> **Work required**
Below are the records; give again exactly the lines that run from the one with "How many shapes are in the" through the last line.

[Opening Input material section]

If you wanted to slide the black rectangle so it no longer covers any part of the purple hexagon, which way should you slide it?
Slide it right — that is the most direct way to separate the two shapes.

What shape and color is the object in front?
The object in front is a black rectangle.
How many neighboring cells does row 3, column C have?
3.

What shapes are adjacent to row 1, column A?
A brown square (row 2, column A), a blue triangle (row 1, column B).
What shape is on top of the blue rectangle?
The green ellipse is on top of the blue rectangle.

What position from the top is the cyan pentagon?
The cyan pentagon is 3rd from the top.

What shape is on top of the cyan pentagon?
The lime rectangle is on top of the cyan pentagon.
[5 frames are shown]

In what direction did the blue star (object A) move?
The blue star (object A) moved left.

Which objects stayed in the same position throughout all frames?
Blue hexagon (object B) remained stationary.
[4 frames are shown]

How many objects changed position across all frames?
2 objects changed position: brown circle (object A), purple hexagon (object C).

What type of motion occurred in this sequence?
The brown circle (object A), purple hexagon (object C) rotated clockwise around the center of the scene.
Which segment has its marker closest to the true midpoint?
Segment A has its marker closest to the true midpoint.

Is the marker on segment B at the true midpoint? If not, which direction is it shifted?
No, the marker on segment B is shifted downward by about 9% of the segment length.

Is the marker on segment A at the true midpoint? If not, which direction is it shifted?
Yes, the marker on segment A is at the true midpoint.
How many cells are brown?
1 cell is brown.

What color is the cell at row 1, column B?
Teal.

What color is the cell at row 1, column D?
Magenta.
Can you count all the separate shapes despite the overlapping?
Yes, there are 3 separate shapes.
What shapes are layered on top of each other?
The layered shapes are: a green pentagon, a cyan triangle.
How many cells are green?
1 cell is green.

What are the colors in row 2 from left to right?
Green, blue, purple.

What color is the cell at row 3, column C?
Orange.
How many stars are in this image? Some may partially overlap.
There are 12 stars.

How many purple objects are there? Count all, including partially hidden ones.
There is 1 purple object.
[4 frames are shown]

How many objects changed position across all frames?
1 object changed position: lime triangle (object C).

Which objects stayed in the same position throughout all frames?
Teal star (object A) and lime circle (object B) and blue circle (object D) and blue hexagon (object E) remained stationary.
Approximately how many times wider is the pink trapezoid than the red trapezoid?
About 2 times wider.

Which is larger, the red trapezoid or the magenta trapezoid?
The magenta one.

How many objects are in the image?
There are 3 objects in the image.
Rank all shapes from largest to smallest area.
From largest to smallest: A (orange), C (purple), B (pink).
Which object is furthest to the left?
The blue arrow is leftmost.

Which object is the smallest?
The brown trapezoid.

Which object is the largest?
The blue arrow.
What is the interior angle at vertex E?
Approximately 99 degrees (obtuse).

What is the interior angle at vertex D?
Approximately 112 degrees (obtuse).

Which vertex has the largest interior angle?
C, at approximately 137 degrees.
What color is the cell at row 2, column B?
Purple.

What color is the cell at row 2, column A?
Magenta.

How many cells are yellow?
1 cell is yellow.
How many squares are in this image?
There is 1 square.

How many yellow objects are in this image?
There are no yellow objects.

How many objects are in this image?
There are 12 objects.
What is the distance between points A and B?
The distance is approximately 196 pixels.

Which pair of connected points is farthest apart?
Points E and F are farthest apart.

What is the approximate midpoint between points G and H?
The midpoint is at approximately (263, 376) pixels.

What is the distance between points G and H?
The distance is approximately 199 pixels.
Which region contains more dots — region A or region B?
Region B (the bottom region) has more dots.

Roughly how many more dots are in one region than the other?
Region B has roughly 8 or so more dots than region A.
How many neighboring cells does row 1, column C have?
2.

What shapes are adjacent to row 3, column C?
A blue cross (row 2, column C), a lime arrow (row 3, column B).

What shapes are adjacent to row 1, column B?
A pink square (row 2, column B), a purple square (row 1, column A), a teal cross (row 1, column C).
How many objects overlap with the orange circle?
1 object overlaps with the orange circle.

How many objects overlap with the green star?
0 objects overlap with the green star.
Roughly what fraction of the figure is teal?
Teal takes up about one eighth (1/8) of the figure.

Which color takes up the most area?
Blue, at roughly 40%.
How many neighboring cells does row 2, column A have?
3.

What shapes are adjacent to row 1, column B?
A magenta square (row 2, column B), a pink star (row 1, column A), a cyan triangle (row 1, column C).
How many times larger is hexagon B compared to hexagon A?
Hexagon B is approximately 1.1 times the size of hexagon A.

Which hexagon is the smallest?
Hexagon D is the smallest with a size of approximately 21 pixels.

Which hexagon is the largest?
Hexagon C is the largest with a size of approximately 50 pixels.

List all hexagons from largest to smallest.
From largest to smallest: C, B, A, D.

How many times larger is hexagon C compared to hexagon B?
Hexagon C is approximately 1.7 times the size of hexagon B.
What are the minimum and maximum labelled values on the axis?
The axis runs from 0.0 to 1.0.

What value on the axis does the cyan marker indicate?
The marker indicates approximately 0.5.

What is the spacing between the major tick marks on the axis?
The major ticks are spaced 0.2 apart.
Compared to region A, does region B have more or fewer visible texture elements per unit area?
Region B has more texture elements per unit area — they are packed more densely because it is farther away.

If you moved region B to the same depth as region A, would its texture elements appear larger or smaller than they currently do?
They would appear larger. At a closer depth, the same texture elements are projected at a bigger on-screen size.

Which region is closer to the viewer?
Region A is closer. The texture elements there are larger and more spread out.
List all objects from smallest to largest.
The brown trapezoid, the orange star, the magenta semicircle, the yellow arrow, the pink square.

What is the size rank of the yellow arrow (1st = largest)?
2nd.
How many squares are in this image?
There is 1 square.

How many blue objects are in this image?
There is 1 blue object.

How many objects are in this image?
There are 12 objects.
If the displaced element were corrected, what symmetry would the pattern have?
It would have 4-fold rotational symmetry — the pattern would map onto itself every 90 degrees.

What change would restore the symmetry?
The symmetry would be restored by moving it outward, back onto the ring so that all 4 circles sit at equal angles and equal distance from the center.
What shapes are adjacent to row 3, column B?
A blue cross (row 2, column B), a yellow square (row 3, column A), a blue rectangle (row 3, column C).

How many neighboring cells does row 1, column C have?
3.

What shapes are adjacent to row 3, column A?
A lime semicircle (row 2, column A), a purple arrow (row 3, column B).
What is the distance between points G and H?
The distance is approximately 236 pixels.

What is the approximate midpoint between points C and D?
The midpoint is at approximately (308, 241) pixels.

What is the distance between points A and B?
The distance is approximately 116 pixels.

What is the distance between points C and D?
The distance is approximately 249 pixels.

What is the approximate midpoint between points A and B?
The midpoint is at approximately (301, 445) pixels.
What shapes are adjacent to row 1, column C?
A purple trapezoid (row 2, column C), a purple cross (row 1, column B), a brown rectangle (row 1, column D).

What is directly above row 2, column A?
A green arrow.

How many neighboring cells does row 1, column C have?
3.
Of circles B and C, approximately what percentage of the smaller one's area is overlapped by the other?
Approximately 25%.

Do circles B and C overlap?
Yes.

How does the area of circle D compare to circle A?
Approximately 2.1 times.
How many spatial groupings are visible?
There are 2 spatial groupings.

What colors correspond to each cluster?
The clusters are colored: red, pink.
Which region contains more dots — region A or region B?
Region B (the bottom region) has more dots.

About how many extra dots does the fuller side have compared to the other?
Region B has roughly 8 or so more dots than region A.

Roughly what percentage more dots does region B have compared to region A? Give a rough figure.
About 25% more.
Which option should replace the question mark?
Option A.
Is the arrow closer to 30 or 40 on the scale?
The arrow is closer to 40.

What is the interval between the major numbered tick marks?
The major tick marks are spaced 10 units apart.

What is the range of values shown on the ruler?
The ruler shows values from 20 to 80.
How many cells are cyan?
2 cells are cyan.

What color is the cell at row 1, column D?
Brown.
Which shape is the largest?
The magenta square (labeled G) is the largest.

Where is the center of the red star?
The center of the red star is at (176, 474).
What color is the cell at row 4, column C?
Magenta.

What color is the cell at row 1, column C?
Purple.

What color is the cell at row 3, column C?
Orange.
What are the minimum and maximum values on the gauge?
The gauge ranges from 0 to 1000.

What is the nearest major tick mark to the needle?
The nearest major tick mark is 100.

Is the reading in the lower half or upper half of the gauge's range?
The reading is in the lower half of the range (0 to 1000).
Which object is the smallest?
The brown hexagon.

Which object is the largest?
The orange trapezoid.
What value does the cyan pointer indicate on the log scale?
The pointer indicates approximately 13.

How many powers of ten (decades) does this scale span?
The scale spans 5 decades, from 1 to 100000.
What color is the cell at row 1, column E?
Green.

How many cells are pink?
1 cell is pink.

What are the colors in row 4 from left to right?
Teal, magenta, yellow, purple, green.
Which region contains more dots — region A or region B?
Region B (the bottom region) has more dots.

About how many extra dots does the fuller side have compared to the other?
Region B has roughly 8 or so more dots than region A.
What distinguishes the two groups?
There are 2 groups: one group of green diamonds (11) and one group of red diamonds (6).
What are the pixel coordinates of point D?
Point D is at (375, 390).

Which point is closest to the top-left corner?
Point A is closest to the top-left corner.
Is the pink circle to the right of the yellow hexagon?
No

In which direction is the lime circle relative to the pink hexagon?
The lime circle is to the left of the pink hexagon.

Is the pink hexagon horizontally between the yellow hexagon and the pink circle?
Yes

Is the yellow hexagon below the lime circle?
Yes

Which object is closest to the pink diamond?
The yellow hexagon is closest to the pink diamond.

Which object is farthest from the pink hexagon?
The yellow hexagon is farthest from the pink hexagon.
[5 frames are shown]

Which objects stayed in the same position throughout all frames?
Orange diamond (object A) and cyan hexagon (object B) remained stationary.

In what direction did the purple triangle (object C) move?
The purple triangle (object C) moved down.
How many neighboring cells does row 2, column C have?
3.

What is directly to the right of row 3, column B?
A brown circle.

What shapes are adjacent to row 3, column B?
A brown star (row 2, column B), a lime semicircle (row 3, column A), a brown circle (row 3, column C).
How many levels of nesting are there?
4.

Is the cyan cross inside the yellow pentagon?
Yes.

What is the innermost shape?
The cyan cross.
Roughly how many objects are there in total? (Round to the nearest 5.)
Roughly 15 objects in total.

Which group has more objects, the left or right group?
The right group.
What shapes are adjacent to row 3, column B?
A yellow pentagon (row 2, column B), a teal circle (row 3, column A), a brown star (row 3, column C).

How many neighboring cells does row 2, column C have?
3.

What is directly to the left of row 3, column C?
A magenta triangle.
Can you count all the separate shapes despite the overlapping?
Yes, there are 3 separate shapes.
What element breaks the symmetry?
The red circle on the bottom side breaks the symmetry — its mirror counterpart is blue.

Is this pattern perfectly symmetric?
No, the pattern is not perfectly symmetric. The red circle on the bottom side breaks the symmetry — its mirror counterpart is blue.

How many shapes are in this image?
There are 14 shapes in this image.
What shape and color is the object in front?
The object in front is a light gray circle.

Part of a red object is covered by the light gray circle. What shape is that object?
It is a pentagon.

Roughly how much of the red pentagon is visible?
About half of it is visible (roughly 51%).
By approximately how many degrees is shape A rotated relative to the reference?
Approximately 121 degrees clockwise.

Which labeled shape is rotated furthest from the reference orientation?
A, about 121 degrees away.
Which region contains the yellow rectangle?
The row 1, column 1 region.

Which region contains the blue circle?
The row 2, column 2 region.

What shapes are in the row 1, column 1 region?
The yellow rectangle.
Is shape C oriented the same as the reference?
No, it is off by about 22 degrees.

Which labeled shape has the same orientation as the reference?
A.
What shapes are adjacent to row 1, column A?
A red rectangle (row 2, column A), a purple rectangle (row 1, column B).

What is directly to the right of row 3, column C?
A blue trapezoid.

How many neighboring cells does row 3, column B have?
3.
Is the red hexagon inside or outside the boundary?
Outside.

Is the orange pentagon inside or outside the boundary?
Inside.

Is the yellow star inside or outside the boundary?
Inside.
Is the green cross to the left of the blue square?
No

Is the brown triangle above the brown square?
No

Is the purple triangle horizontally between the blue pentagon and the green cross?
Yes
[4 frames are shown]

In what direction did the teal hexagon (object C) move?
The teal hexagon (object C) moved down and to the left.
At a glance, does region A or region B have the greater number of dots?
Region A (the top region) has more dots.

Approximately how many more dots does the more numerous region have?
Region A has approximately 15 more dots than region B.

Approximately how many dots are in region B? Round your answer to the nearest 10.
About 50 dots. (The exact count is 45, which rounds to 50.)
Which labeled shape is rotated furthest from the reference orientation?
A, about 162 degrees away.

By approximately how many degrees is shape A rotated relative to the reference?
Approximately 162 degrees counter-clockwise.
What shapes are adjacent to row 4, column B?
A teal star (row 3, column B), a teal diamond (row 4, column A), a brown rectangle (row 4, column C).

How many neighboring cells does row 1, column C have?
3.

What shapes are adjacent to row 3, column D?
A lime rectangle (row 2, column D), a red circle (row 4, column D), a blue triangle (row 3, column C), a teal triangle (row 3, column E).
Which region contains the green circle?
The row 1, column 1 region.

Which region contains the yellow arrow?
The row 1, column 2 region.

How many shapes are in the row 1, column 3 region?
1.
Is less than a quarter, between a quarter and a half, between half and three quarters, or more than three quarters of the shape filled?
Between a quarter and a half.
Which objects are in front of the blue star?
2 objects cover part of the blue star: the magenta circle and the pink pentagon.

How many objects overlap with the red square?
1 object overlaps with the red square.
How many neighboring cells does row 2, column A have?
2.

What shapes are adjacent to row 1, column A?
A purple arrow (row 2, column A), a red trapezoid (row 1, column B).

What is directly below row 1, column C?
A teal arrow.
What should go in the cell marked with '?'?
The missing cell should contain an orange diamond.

[Closing Input material section]

> **Exercise answer**
How many shapes are in the row 1, column 3 region?
1.
Is less than a quarter, between a quarter and a half, between half and three quarters, or more than three quarters of the shape filled?
Between a quarter and a half.
Which objects are in front of the blue star?
2 objects cover part of the blue star: the magenta circle and the pink pentagon.

How many objects overlap with the red square?
1 object overlaps with the red square.
How many neighboring cells does row 2, column A have?
2.

What shapes are adjacent to row 1, column A?
A purple arrow (row 2, column A), a red trapezoid (row 1, column B).

What is directly below row 1, column C?
A teal arrow.
What should go in the cell marked with '?'?
The missing cell should contain an orange diamond.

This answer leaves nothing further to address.